OBJECTIVE: Output only the lines that run from the line holding "What is the size" to the end of the entries, both ends included, and skip the pictures.

Records from a geometry dataset
>>>
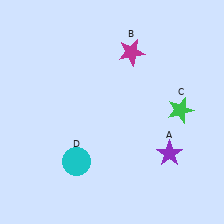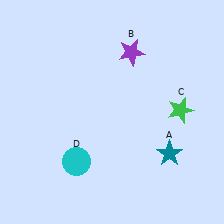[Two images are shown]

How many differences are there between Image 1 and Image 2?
There are 2 differences between the two images.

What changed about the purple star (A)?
In Image 1, A is purple. In Image 2, it changed to teal.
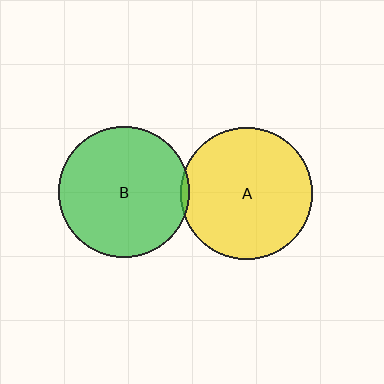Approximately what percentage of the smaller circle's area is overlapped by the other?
Approximately 5%.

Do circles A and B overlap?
Yes.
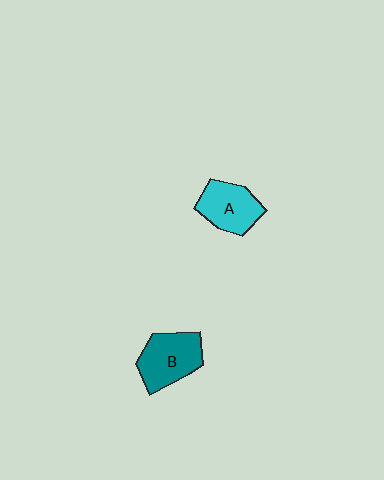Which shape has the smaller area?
Shape A (cyan).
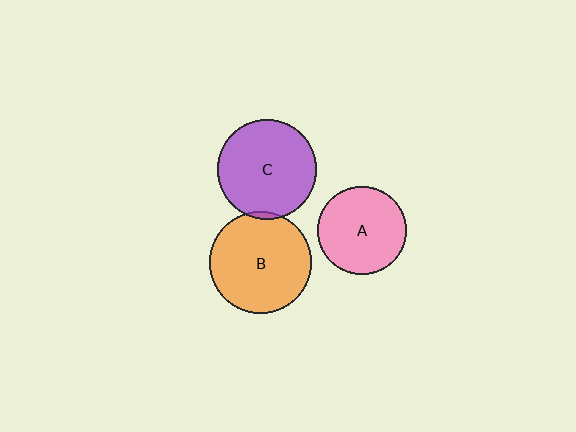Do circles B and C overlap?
Yes.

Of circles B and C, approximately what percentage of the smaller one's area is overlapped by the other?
Approximately 5%.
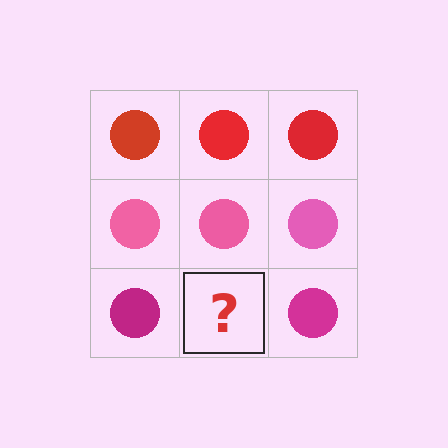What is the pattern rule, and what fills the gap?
The rule is that each row has a consistent color. The gap should be filled with a magenta circle.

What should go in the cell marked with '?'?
The missing cell should contain a magenta circle.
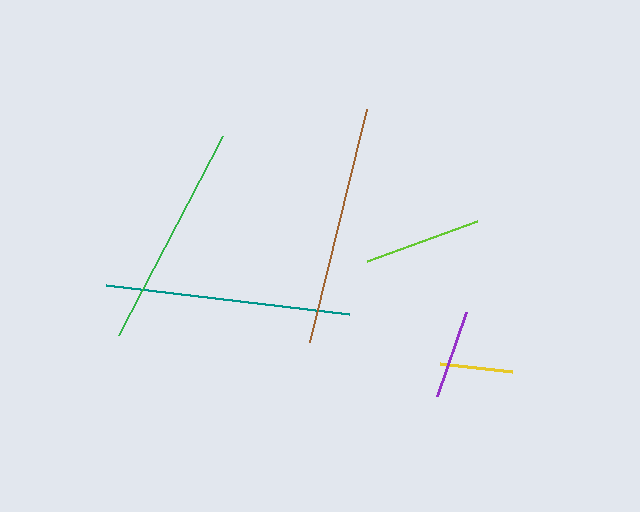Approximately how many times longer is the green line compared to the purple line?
The green line is approximately 2.5 times the length of the purple line.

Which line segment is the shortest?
The yellow line is the shortest at approximately 72 pixels.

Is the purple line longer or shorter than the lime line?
The lime line is longer than the purple line.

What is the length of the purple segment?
The purple segment is approximately 88 pixels long.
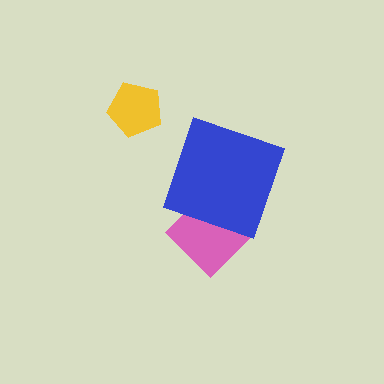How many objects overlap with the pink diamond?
1 object overlaps with the pink diamond.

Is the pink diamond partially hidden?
Yes, it is partially covered by another shape.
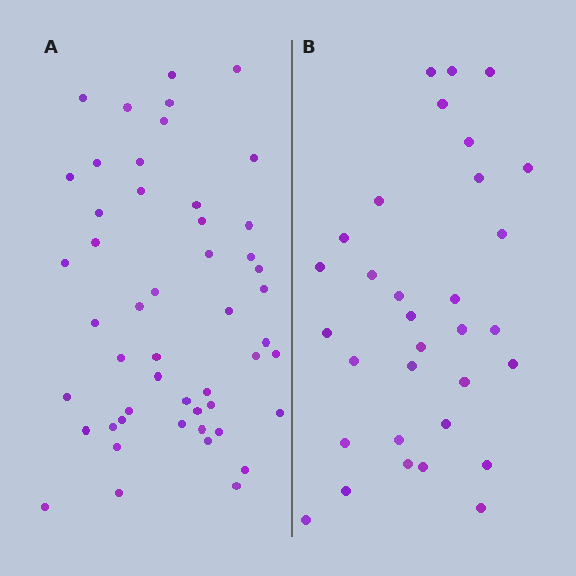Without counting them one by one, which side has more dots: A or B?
Region A (the left region) has more dots.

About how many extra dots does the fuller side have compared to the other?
Region A has approximately 20 more dots than region B.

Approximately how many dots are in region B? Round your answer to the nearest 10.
About 30 dots. (The exact count is 32, which rounds to 30.)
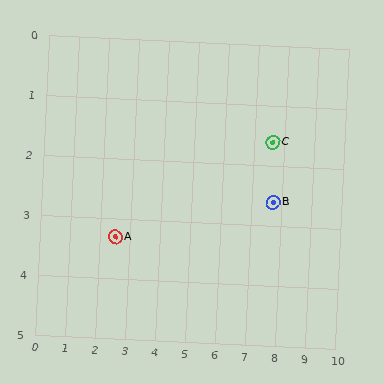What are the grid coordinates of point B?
Point B is at approximately (7.7, 2.6).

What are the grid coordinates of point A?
Point A is at approximately (2.5, 3.3).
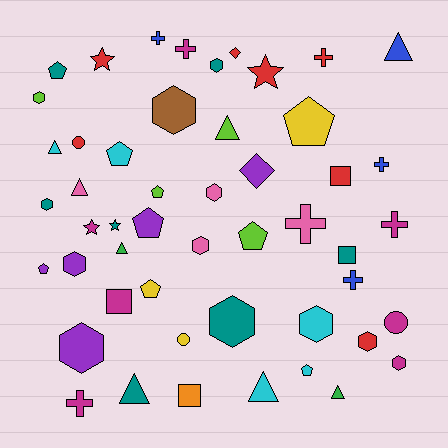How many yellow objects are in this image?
There are 3 yellow objects.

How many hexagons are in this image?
There are 12 hexagons.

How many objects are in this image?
There are 50 objects.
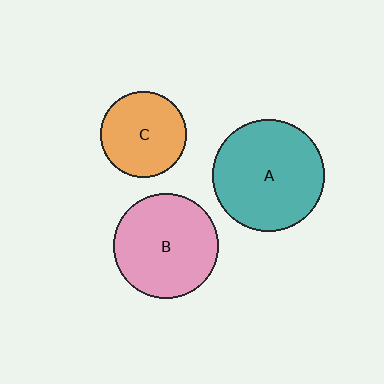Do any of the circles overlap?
No, none of the circles overlap.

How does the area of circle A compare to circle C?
Approximately 1.7 times.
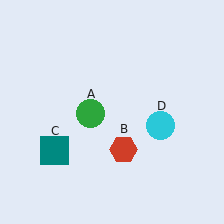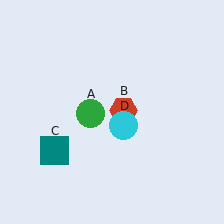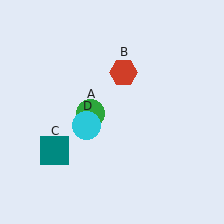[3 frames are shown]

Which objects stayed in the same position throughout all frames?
Green circle (object A) and teal square (object C) remained stationary.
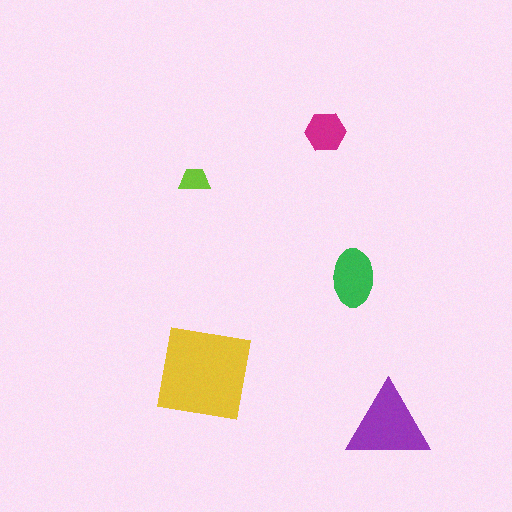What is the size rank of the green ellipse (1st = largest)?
3rd.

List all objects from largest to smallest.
The yellow square, the purple triangle, the green ellipse, the magenta hexagon, the lime trapezoid.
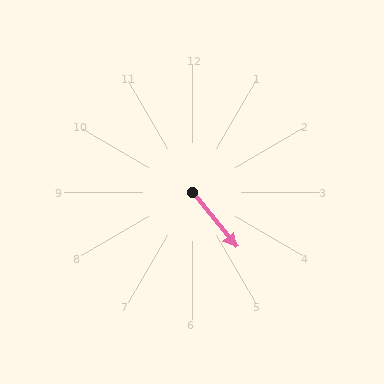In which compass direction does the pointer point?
Southeast.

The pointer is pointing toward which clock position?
Roughly 5 o'clock.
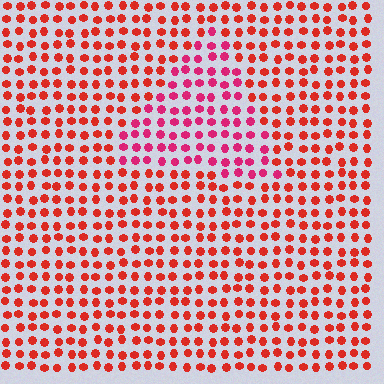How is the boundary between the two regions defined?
The boundary is defined purely by a slight shift in hue (about 30 degrees). Spacing, size, and orientation are identical on both sides.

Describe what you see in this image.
The image is filled with small red elements in a uniform arrangement. A triangle-shaped region is visible where the elements are tinted to a slightly different hue, forming a subtle color boundary.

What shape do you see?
I see a triangle.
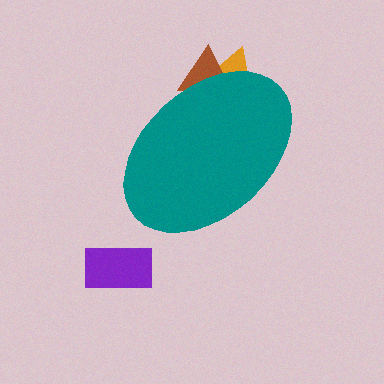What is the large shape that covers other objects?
A teal ellipse.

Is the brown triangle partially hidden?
Yes, the brown triangle is partially hidden behind the teal ellipse.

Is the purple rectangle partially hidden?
No, the purple rectangle is fully visible.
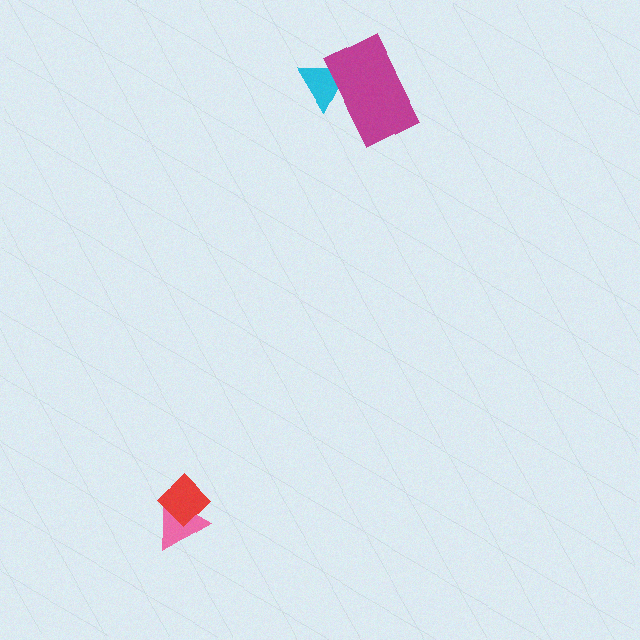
<<<
PROBLEM SOLUTION:
What is the size rank of the green ellipse (1st = largest)?
3rd.

List all objects from largest to smallest.
The yellow square, the purple triangle, the green ellipse, the magenta hexagon, the lime trapezoid.
In which compass direction does the pointer point?
Southeast.

The pointer is pointing toward which clock position?
Roughly 5 o'clock.
How is the boundary between the two regions defined?
The boundary is defined purely by a slight shift in hue (about 30 degrees). Spacing, size, and orientation are identical on both sides.

Describe what you see in this image.
The image is filled with small red elements in a uniform arrangement. A triangle-shaped region is visible where the elements are tinted to a slightly different hue, forming a subtle color boundary.

What shape do you see?
I see a triangle.
What is the large shape that covers other objects?
A teal ellipse.

Is the brown triangle partially hidden?
Yes, the brown triangle is partially hidden behind the teal ellipse.

Is the purple rectangle partially hidden?
No, the purple rectangle is fully visible.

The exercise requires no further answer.